• About this task: An exact transcript is required of the lines below, from the one containing "In which direction" through the very last; leave every picture out of it.

#### Provided records ####

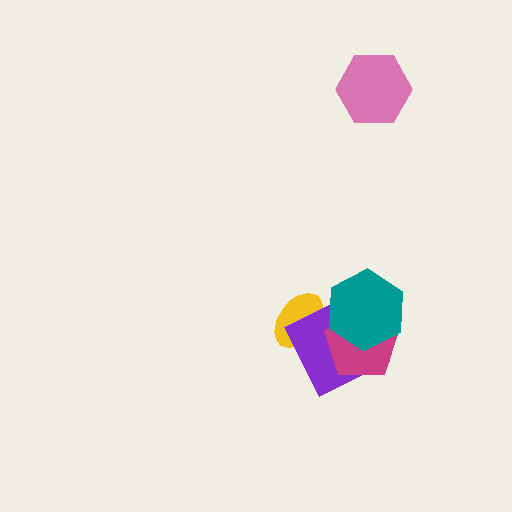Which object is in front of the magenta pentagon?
The teal hexagon is in front of the magenta pentagon.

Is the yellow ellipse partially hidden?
Yes, it is partially covered by another shape.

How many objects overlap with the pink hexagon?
0 objects overlap with the pink hexagon.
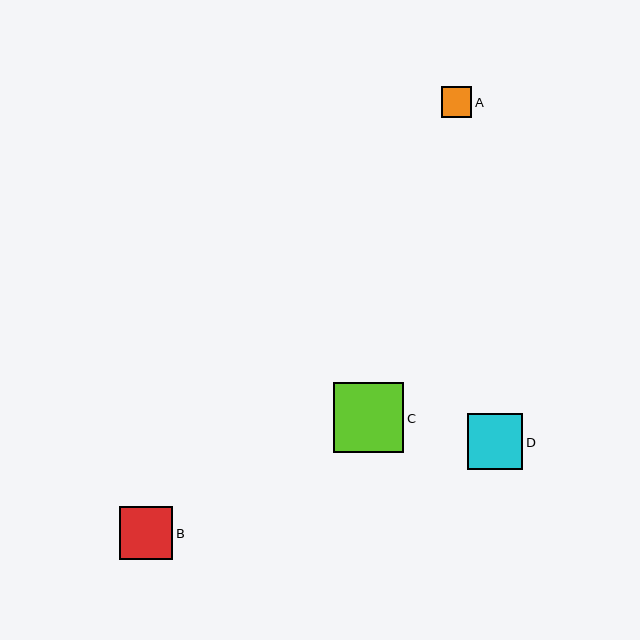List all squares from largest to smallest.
From largest to smallest: C, D, B, A.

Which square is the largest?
Square C is the largest with a size of approximately 70 pixels.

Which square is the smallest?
Square A is the smallest with a size of approximately 30 pixels.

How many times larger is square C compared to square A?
Square C is approximately 2.3 times the size of square A.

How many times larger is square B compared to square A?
Square B is approximately 1.8 times the size of square A.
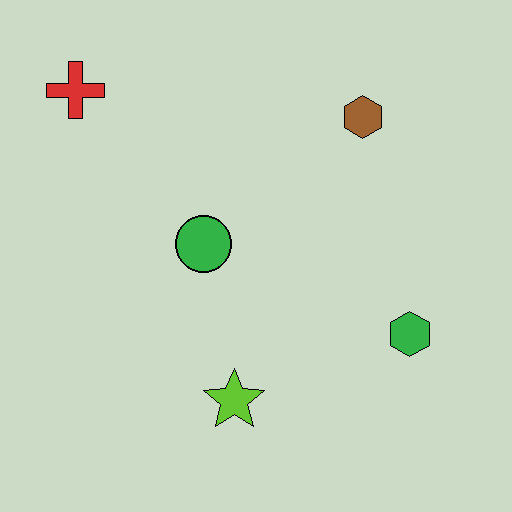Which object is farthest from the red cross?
The green hexagon is farthest from the red cross.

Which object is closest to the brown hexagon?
The green circle is closest to the brown hexagon.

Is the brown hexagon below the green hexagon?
No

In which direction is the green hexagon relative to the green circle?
The green hexagon is to the right of the green circle.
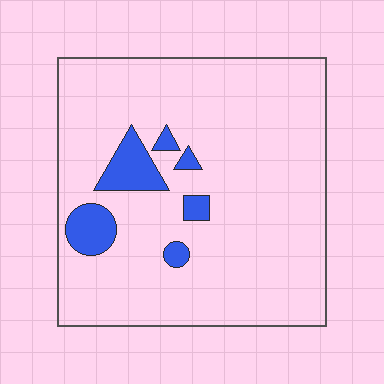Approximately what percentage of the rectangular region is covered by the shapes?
Approximately 10%.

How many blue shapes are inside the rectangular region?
6.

####

• Response to this exercise:
In which direction is the green hexagon relative to the green circle?
The green hexagon is to the right of the green circle.
Approximately what percentage of the rectangular region is covered by the shapes?
Approximately 10%.

How many blue shapes are inside the rectangular region?
6.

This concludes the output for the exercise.